• Written problem: Your job is to retype all of the data word for word, leaving every image out.

• Given records:

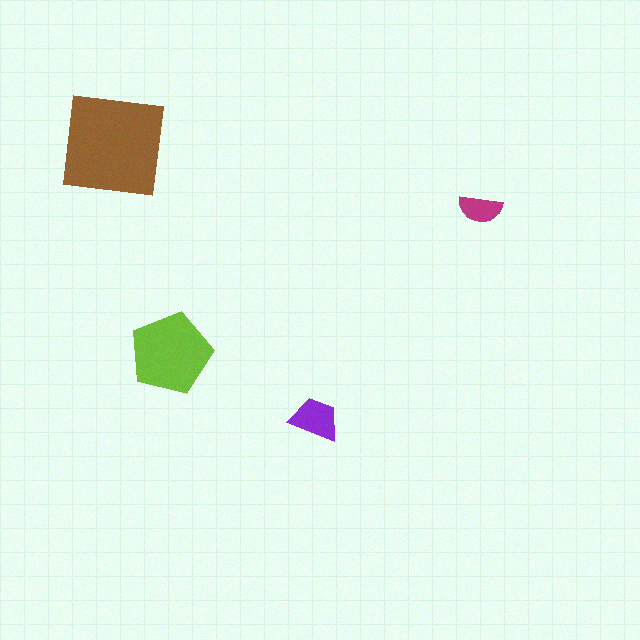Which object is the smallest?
The magenta semicircle.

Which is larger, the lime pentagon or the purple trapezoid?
The lime pentagon.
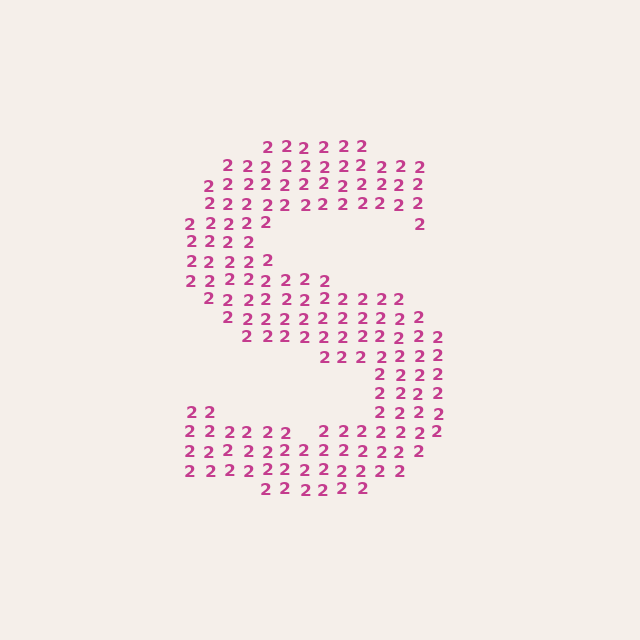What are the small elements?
The small elements are digit 2's.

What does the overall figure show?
The overall figure shows the letter S.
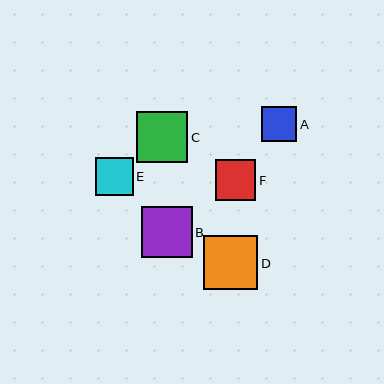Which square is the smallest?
Square A is the smallest with a size of approximately 35 pixels.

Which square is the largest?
Square D is the largest with a size of approximately 54 pixels.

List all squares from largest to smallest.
From largest to smallest: D, C, B, F, E, A.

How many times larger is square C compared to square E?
Square C is approximately 1.3 times the size of square E.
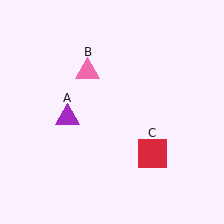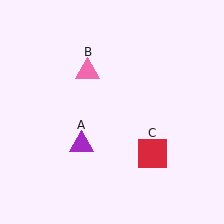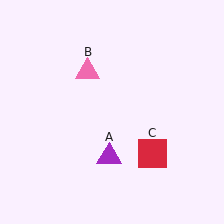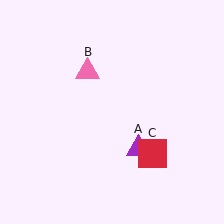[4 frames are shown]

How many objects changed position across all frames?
1 object changed position: purple triangle (object A).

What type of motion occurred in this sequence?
The purple triangle (object A) rotated counterclockwise around the center of the scene.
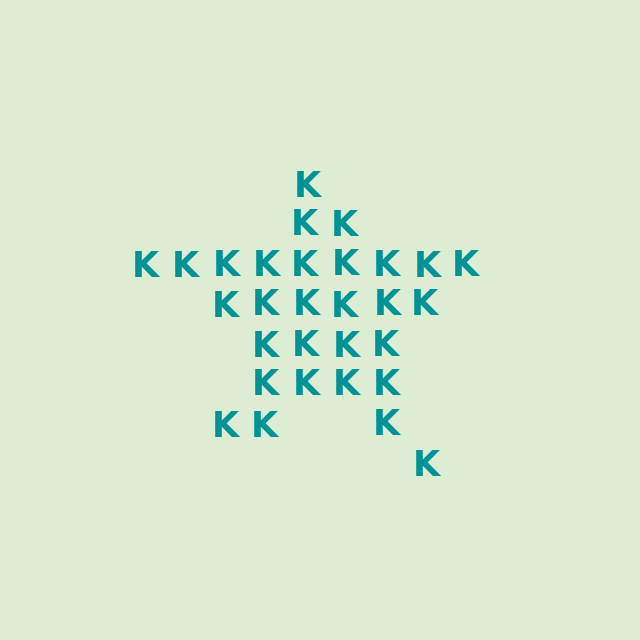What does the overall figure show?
The overall figure shows a star.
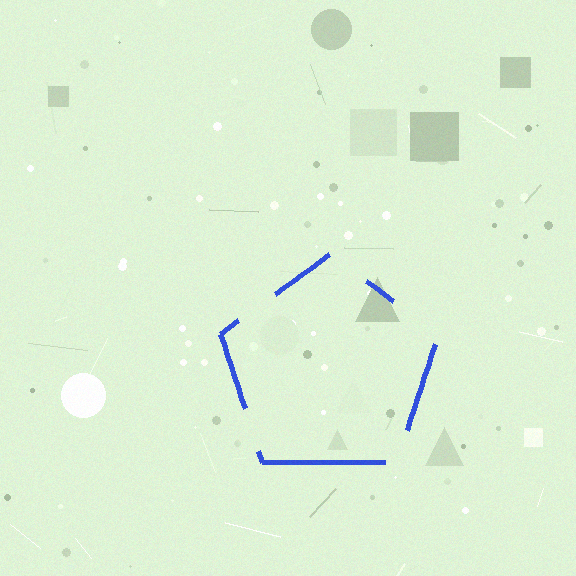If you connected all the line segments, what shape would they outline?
They would outline a pentagon.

• Completed exercise:
Which object is the smallest?
The magenta semicircle.

Which is larger, the lime pentagon or the purple trapezoid?
The lime pentagon.
What are the small elements?
The small elements are digit 2's.

What does the overall figure show?
The overall figure shows the letter S.
Which square is the smallest?
Square A is the smallest with a size of approximately 35 pixels.

Which square is the largest?
Square D is the largest with a size of approximately 54 pixels.

List all squares from largest to smallest.
From largest to smallest: D, C, B, F, E, A.

How many times larger is square C compared to square E?
Square C is approximately 1.3 times the size of square E.
[4 frames are shown]

How many objects changed position across all frames?
1 object changed position: purple triangle (object A).

What type of motion occurred in this sequence?
The purple triangle (object A) rotated counterclockwise around the center of the scene.
What does the overall figure show?
The overall figure shows a star.
If you connected all the line segments, what shape would they outline?
They would outline a pentagon.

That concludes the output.